Written request - Locate "What position from the top is the lime cross?" in the listing. Transcribe the line that contains it and every line that follows, through the last, omitting all pictures.
□ □ □
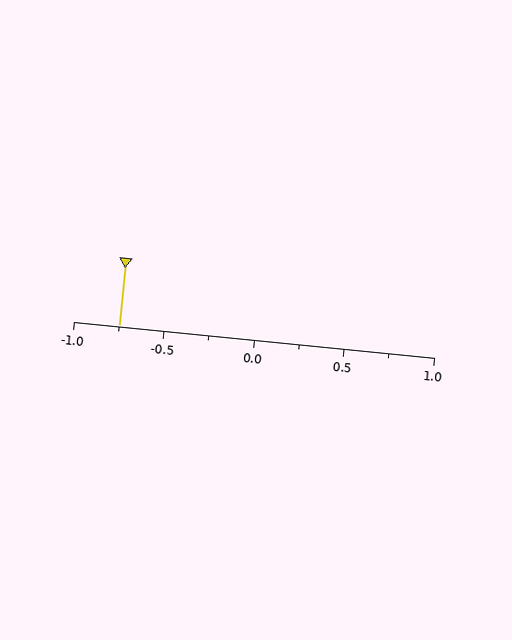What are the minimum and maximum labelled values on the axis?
The axis runs from -1.0 to 1.0.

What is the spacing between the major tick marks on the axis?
The major ticks are spaced 0.5 apart.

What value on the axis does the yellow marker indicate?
The marker indicates approximately -0.75.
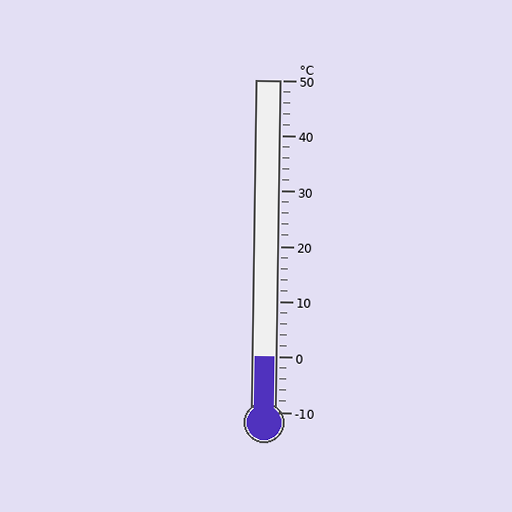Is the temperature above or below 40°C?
The temperature is below 40°C.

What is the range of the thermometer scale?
The thermometer scale ranges from -10°C to 50°C.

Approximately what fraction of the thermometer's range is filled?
The thermometer is filled to approximately 15% of its range.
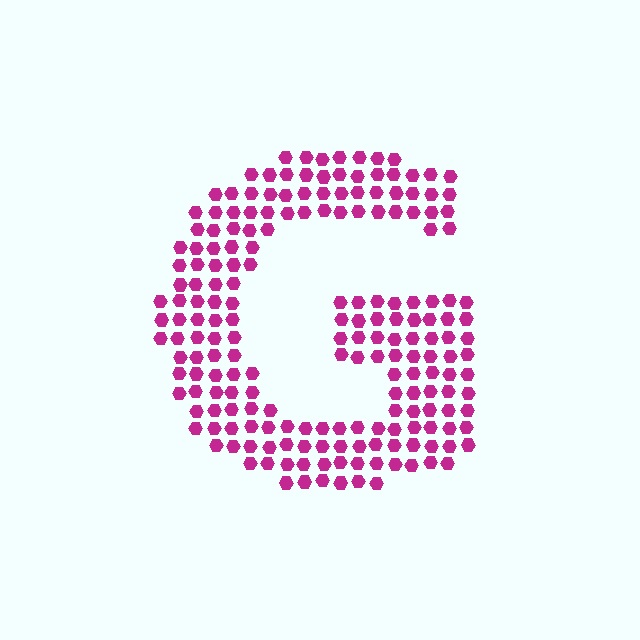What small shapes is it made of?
It is made of small hexagons.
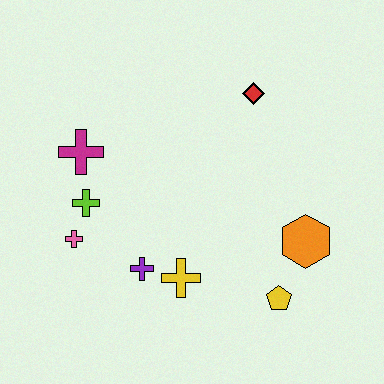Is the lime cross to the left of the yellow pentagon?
Yes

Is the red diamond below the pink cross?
No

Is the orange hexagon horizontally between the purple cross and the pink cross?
No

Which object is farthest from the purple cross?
The red diamond is farthest from the purple cross.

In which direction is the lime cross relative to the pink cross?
The lime cross is above the pink cross.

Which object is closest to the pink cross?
The lime cross is closest to the pink cross.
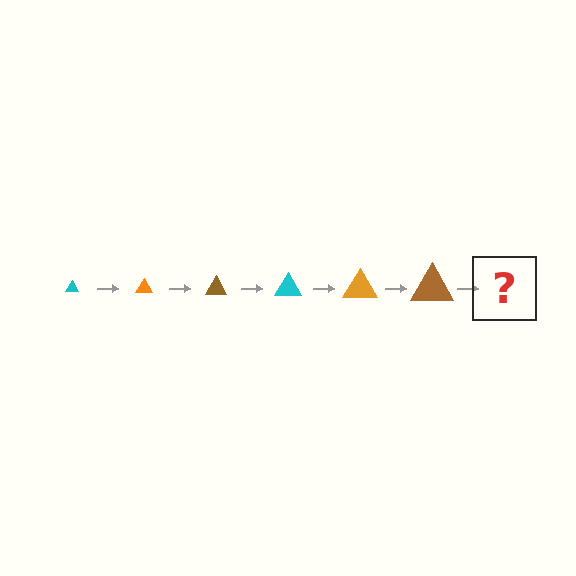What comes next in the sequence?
The next element should be a cyan triangle, larger than the previous one.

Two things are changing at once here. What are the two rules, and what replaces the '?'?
The two rules are that the triangle grows larger each step and the color cycles through cyan, orange, and brown. The '?' should be a cyan triangle, larger than the previous one.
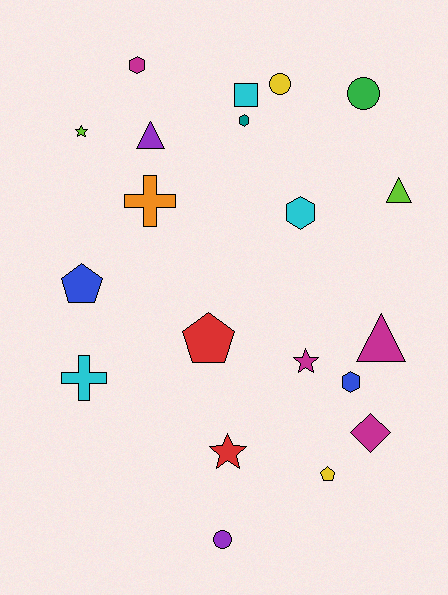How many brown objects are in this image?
There are no brown objects.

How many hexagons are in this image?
There are 4 hexagons.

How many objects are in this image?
There are 20 objects.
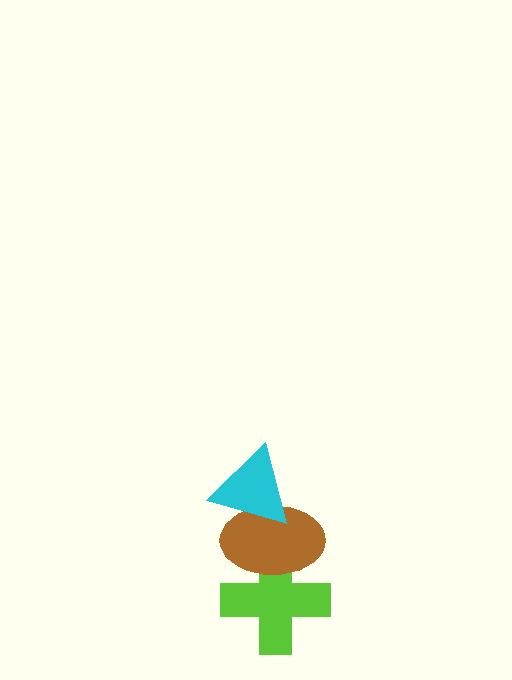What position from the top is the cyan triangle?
The cyan triangle is 1st from the top.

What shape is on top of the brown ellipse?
The cyan triangle is on top of the brown ellipse.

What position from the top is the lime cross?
The lime cross is 3rd from the top.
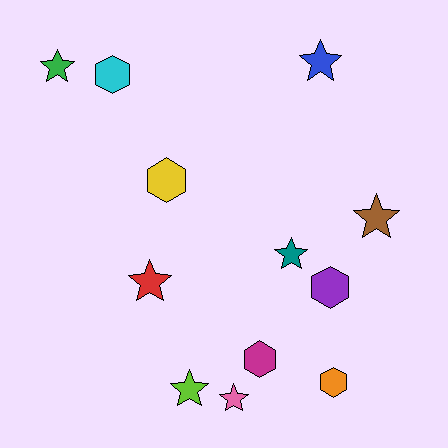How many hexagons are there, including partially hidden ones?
There are 5 hexagons.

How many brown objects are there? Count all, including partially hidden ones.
There is 1 brown object.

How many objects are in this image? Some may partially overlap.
There are 12 objects.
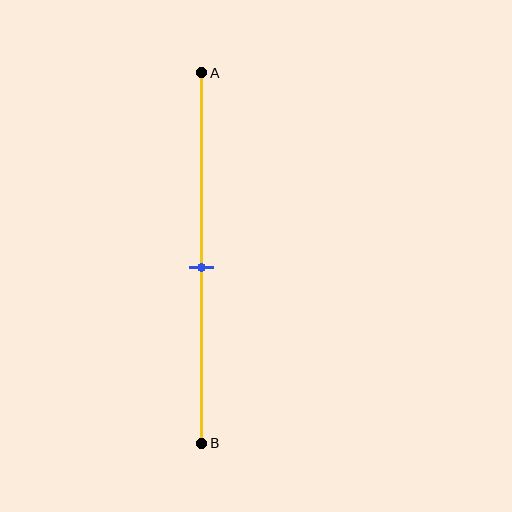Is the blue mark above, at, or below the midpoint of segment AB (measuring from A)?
The blue mark is approximately at the midpoint of segment AB.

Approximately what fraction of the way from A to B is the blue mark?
The blue mark is approximately 55% of the way from A to B.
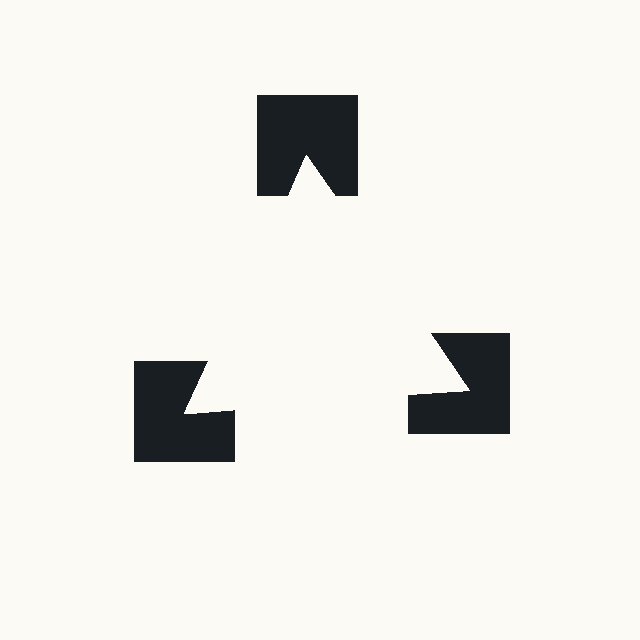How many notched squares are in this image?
There are 3 — one at each vertex of the illusory triangle.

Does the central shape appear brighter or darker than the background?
□ □ □
Expected answer -
What position from the top is the lime cross?
The lime cross is 3rd from the top.
How many hexagons are there, including partially hidden ones?
There are 5 hexagons.

How many brown objects are there? Count all, including partially hidden ones.
There is 1 brown object.

How many objects are in this image? Some may partially overlap.
There are 12 objects.
Is the blue mark above, at, or below the midpoint of segment AB (measuring from A)?
The blue mark is approximately at the midpoint of segment AB.

Approximately what fraction of the way from A to B is the blue mark?
The blue mark is approximately 55% of the way from A to B.
How many notched squares are in this image?
There are 3 — one at each vertex of the illusory triangle.

Does the central shape appear brighter or darker than the background?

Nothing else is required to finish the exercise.